__Stated problem__. Leave out every picture, and output exactly the lines from the line containing "About how many" through the last line of the data.

__Source data__.
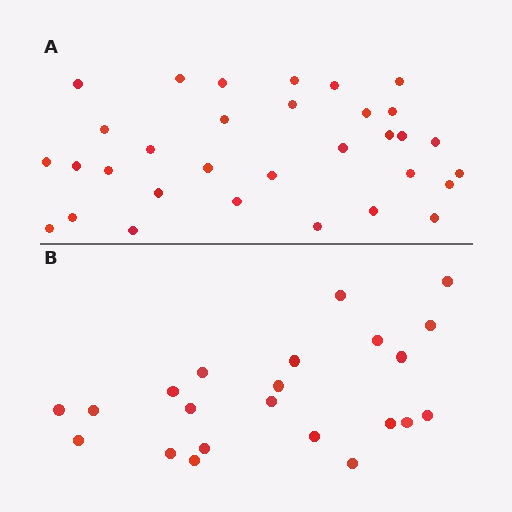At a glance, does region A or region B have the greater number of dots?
Region A (the top region) has more dots.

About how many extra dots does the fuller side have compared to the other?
Region A has roughly 10 or so more dots than region B.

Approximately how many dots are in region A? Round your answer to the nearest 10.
About 30 dots. (The exact count is 32, which rounds to 30.)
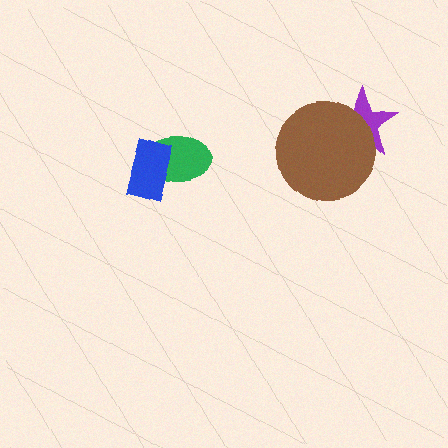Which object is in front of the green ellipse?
The blue rectangle is in front of the green ellipse.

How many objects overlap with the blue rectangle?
1 object overlaps with the blue rectangle.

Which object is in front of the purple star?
The brown circle is in front of the purple star.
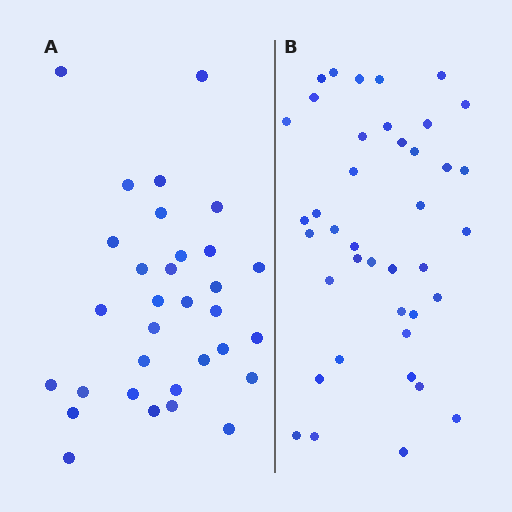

__Output below__.
About how many extra dots does the fuller side have compared to the other?
Region A has roughly 10 or so more dots than region B.

Approximately how many dots are in region A? Round your answer to the nearest 10.
About 30 dots. (The exact count is 32, which rounds to 30.)
Which object is in front of the green ellipse?
The blue rectangle is in front of the green ellipse.

How many objects overlap with the blue rectangle?
1 object overlaps with the blue rectangle.

Which object is in front of the purple star?
The brown circle is in front of the purple star.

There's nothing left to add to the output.